[Data records]
○ ○ ○

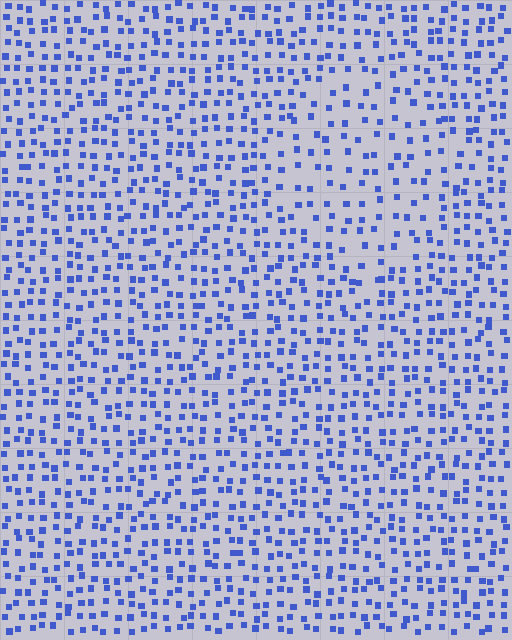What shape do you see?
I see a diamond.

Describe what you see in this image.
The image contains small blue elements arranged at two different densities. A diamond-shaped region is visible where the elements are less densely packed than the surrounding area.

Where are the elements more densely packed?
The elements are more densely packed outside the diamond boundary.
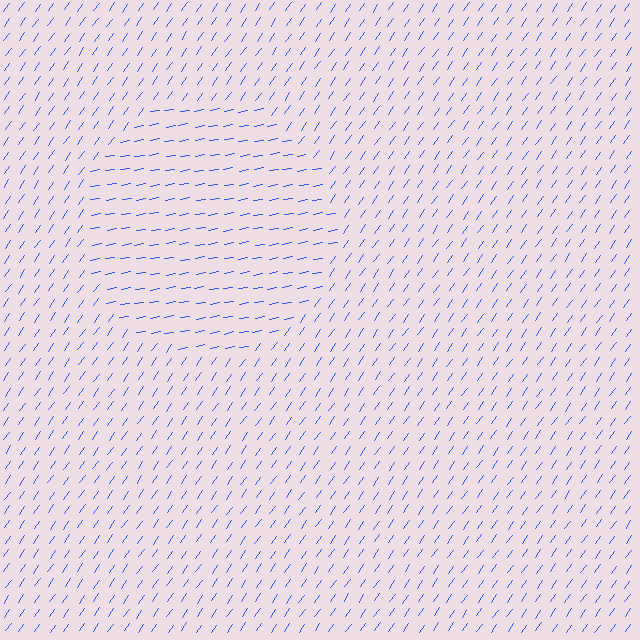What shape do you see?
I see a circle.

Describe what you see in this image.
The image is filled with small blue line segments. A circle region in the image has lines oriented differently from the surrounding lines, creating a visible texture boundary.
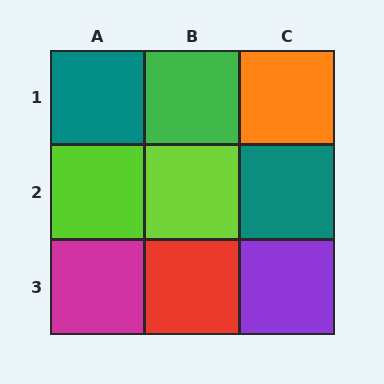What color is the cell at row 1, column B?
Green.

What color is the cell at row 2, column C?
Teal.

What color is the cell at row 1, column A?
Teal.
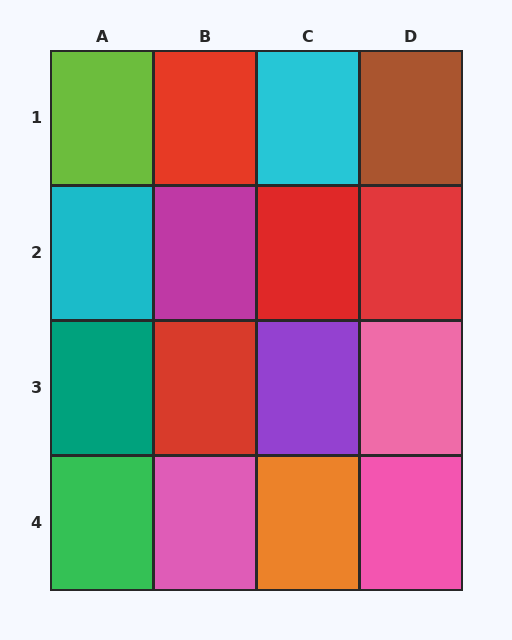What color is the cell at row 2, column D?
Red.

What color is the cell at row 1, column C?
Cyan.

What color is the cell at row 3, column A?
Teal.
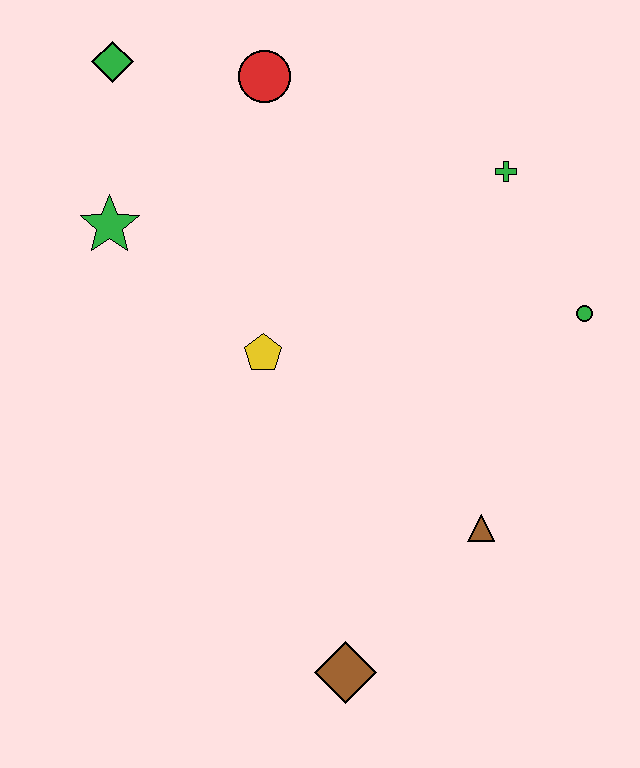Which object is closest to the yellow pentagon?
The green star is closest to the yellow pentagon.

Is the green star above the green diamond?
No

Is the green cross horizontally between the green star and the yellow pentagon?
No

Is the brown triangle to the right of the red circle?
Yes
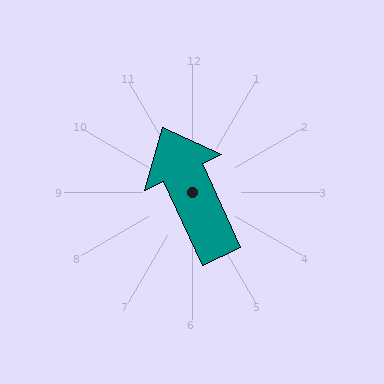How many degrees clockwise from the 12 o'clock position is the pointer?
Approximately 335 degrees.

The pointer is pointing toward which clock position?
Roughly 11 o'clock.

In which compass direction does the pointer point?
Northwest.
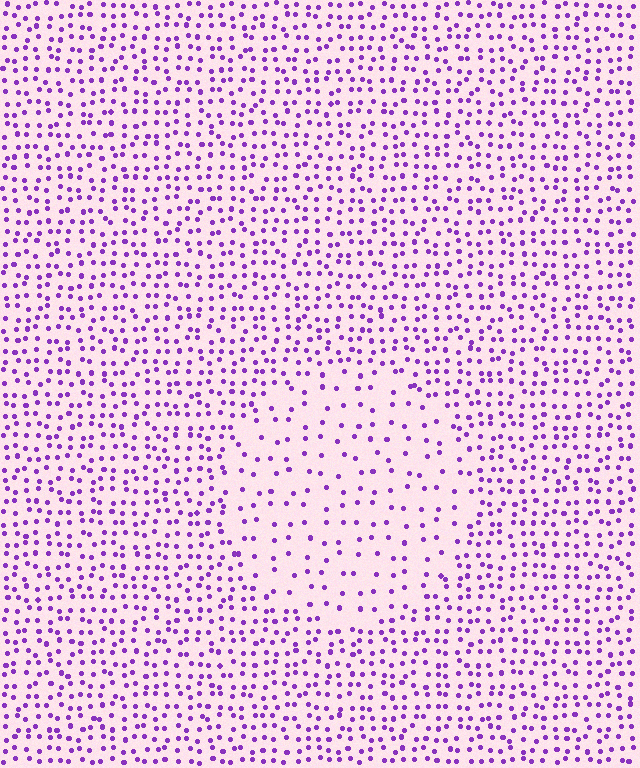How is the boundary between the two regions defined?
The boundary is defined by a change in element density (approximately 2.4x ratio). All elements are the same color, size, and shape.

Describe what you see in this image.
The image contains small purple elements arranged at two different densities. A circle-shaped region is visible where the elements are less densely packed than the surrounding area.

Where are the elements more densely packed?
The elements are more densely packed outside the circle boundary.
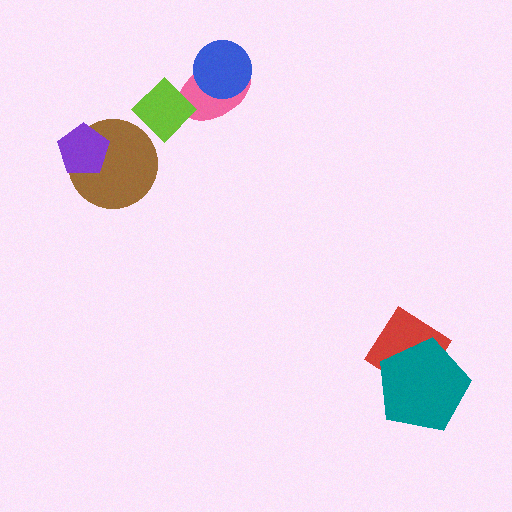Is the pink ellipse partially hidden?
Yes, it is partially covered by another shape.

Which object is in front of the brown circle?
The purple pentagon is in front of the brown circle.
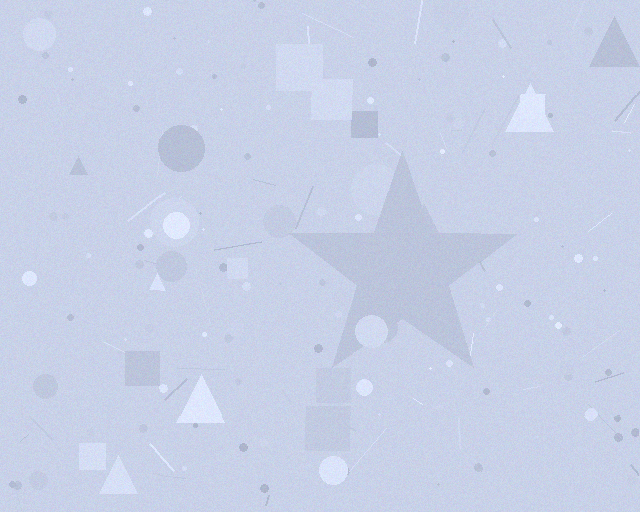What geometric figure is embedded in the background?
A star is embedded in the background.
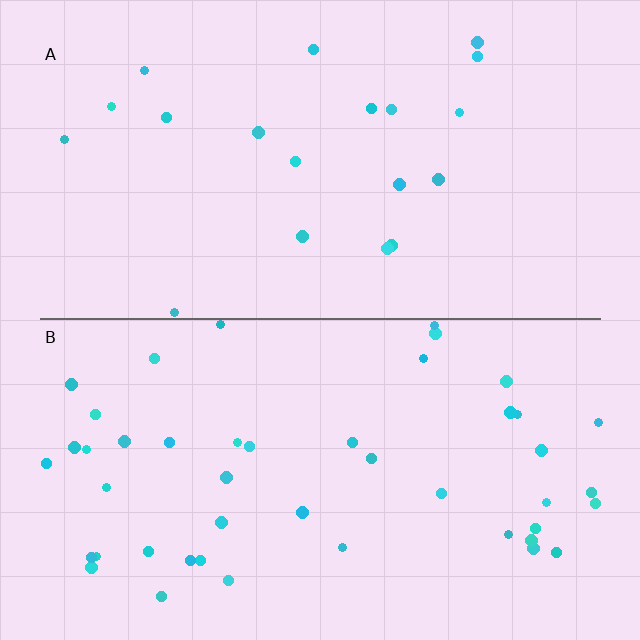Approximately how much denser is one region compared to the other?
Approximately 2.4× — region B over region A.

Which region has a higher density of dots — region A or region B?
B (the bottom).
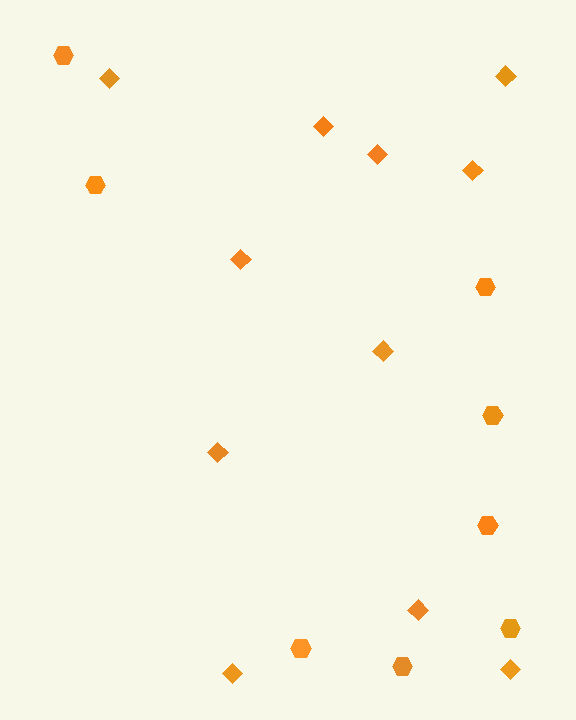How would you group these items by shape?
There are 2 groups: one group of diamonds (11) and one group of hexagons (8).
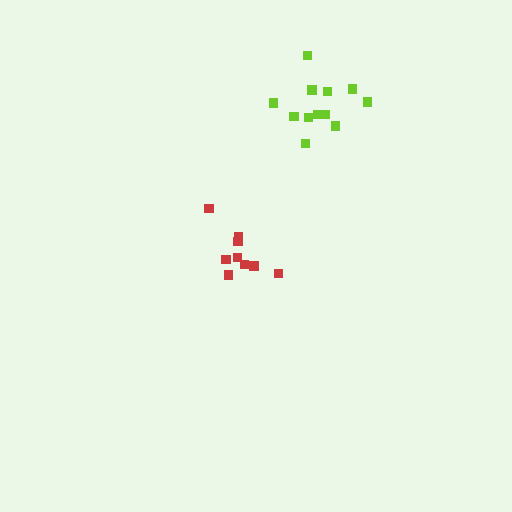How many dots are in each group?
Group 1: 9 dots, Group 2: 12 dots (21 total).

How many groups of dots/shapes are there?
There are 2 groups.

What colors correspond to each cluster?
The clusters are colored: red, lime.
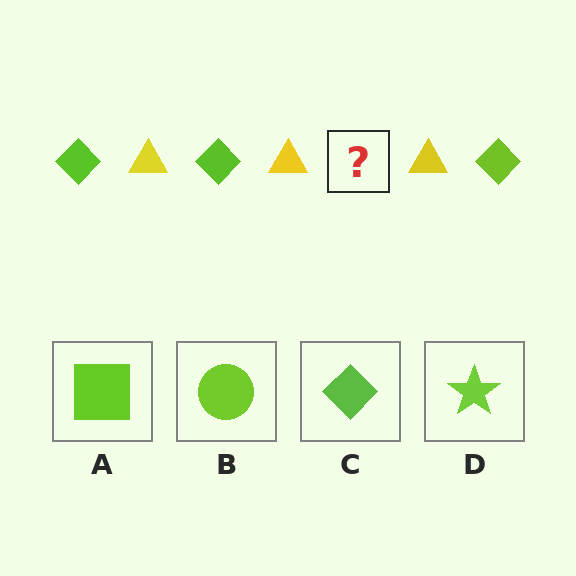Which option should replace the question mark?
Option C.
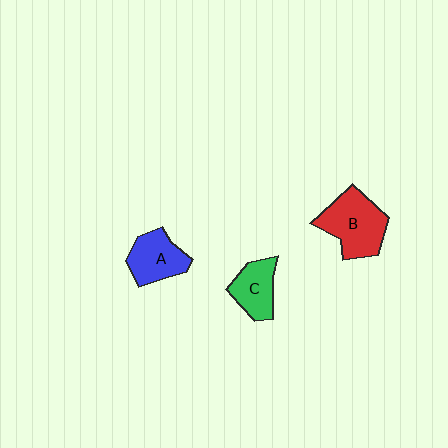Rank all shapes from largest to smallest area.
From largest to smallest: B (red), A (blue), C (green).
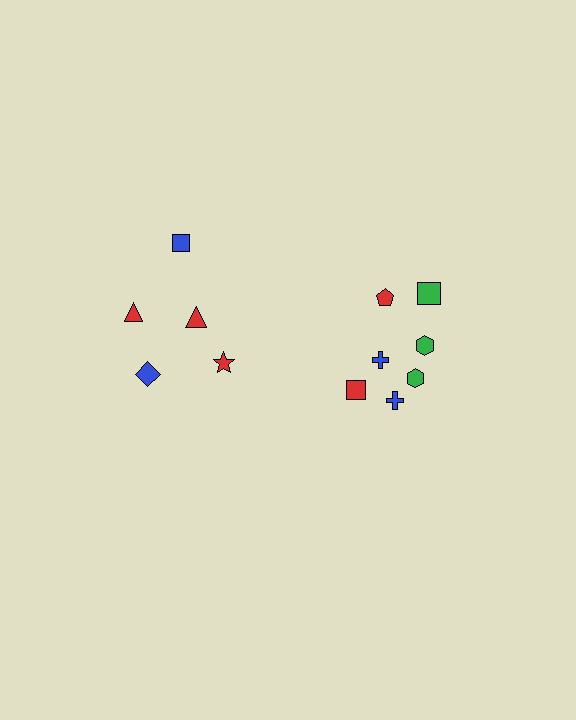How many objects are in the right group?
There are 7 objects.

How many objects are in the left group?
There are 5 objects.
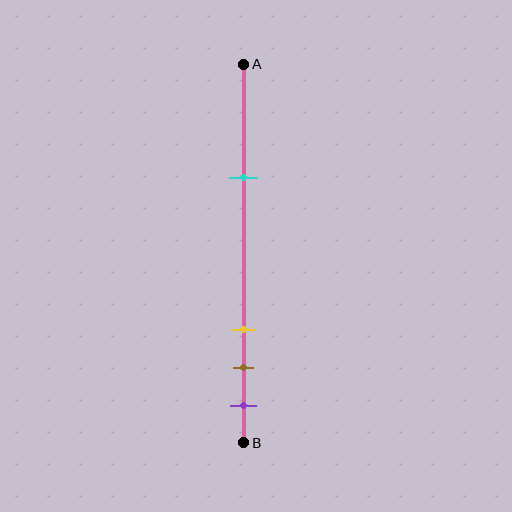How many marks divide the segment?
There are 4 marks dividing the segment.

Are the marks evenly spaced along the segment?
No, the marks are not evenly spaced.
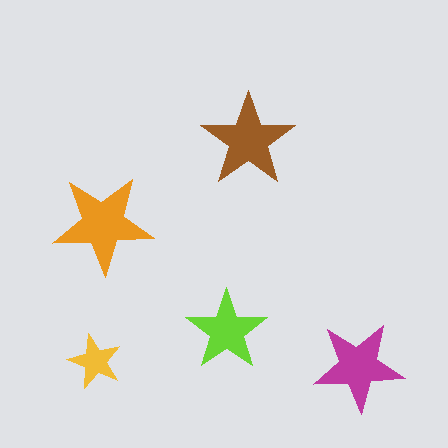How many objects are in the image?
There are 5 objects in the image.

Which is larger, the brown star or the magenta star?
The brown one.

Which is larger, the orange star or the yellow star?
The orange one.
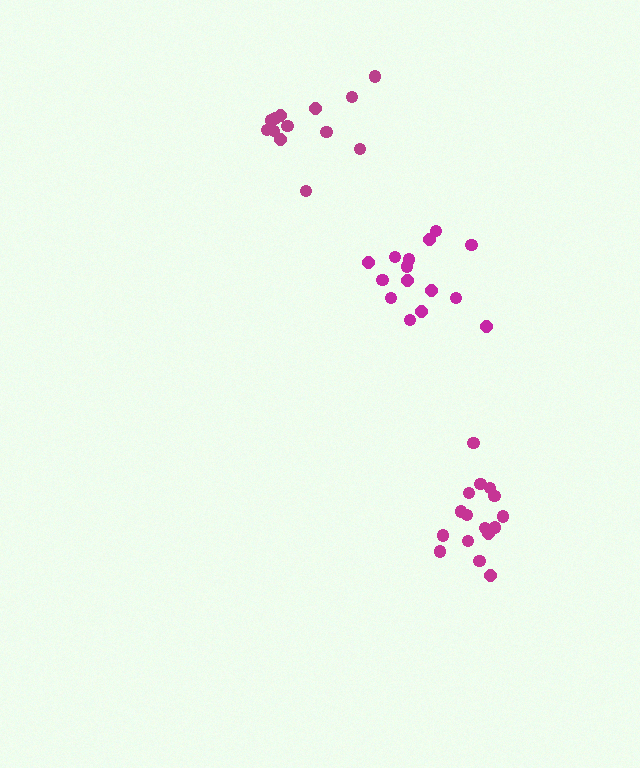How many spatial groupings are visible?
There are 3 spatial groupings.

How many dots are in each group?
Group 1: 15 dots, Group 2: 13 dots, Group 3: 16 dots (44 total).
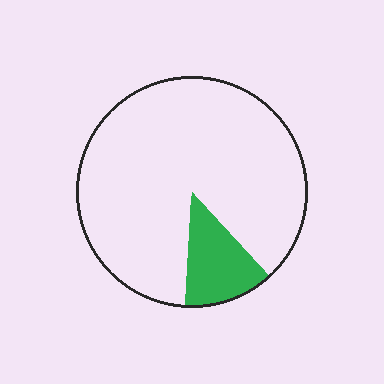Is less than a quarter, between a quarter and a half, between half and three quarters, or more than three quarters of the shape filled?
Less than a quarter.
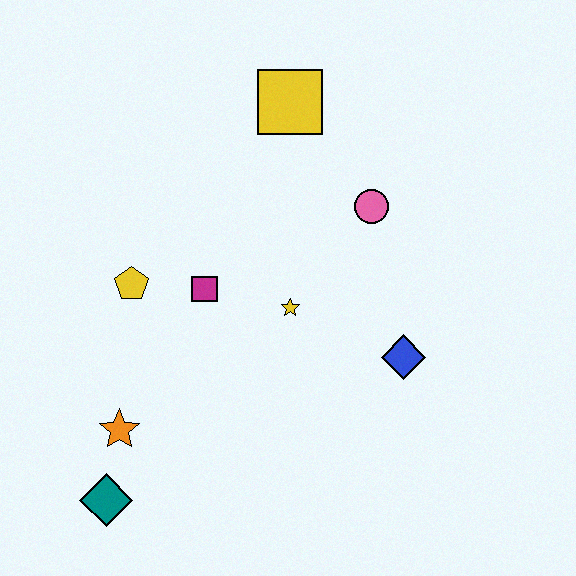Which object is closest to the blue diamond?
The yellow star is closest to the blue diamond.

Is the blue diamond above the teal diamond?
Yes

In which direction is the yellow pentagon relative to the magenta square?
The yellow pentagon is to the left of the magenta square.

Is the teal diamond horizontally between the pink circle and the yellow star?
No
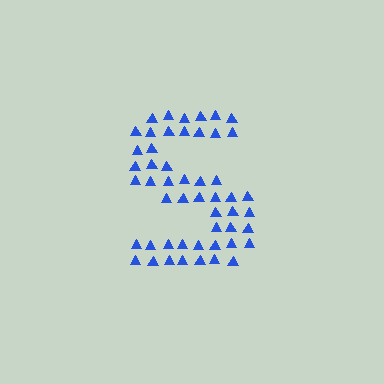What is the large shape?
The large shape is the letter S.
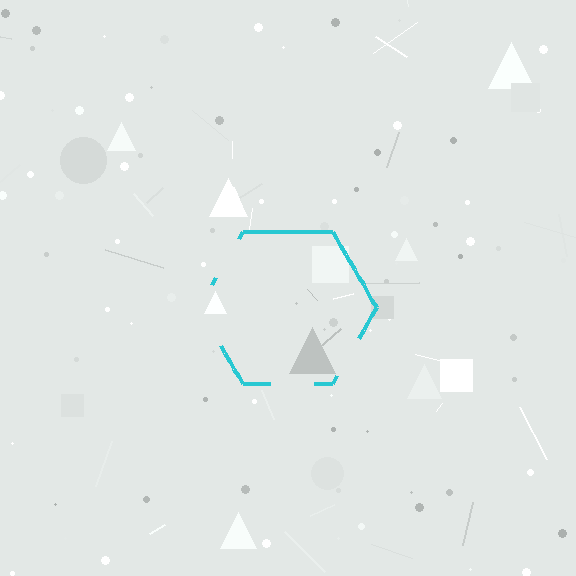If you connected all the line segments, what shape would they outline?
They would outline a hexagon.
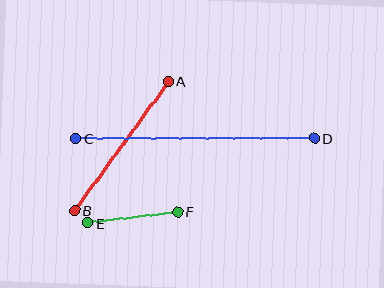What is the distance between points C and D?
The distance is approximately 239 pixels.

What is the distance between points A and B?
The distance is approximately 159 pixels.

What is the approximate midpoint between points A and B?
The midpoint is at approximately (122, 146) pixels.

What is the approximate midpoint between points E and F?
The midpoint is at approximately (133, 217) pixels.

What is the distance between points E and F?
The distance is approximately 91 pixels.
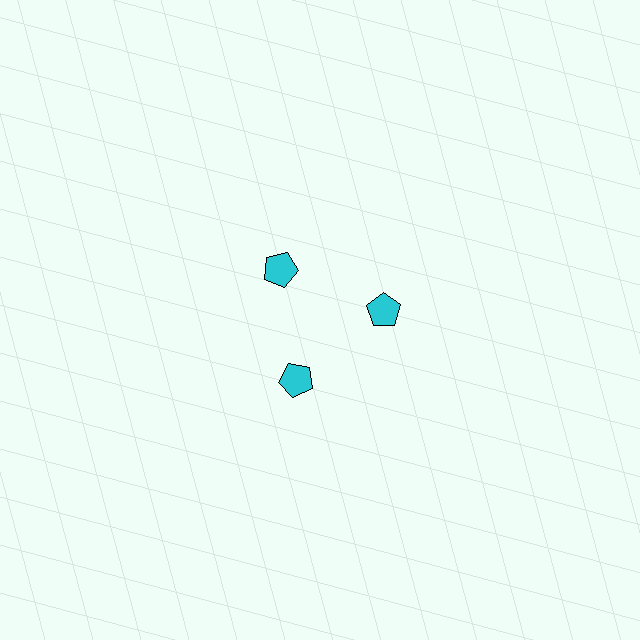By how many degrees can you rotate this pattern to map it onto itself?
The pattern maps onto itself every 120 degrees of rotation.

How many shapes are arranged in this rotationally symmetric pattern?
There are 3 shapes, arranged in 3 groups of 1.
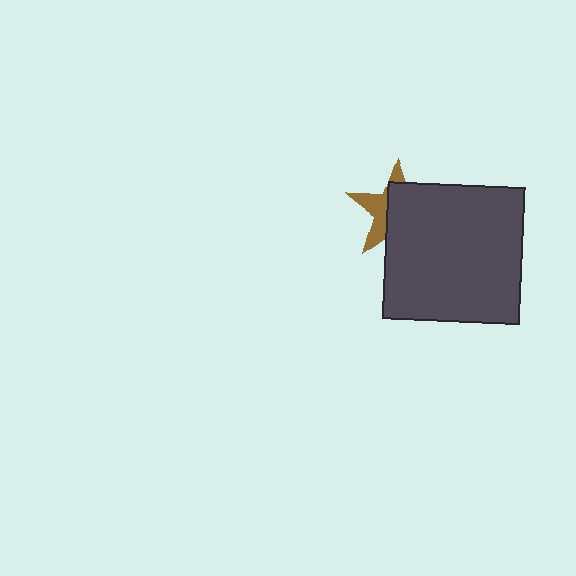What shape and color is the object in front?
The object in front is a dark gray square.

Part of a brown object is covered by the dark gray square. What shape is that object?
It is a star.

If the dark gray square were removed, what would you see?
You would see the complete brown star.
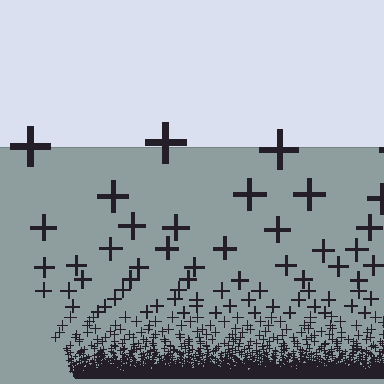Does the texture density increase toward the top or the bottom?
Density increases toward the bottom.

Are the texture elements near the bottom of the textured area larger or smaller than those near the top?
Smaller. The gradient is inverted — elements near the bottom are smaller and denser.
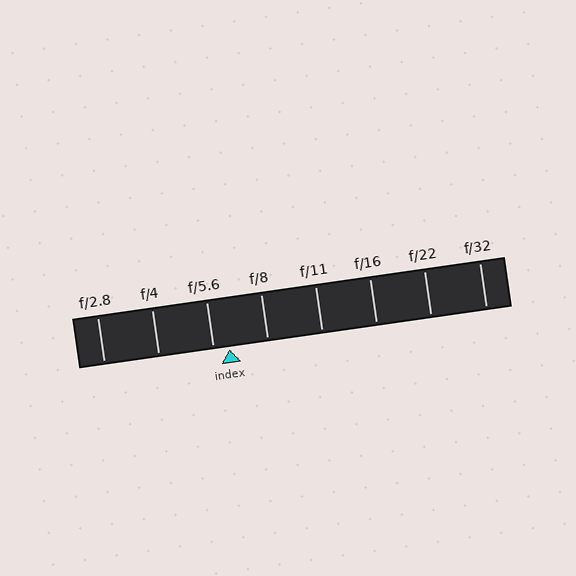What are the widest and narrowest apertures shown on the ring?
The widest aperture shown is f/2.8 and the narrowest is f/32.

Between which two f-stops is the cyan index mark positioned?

○ ○ ○

§ Set exercise
All lines from the one containing "What is the large shape?" through the end of the entries, both ends included, should be written out exactly, with no pictures.

§ The reply
What is the large shape?
The large shape is the letter S.
If you connected all the line segments, what shape would they outline?
They would outline a hexagon.
What is the distance between points C and D?
The distance is approximately 239 pixels.

What is the distance between points A and B?
The distance is approximately 159 pixels.

What is the approximate midpoint between points A and B?
The midpoint is at approximately (122, 146) pixels.

What is the approximate midpoint between points E and F?
The midpoint is at approximately (133, 217) pixels.

What is the distance between points E and F?
The distance is approximately 91 pixels.
By how many degrees can you rotate this pattern to map it onto itself?
The pattern maps onto itself every 120 degrees of rotation.

How many shapes are arranged in this rotationally symmetric pattern?
There are 3 shapes, arranged in 3 groups of 1.
What shape and color is the object in front?
The object in front is a dark gray square.

Part of a brown object is covered by the dark gray square. What shape is that object?
It is a star.

If the dark gray square were removed, what would you see?
You would see the complete brown star.
Does the texture density increase toward the top or the bottom?
Density increases toward the bottom.

Are the texture elements near the bottom of the textured area larger or smaller than those near the top?
Smaller. The gradient is inverted — elements near the bottom are smaller and denser.
What are the widest and narrowest apertures shown on the ring?
The widest aperture shown is f/2.8 and the narrowest is f/32.

Between which two f-stops is the cyan index mark positioned?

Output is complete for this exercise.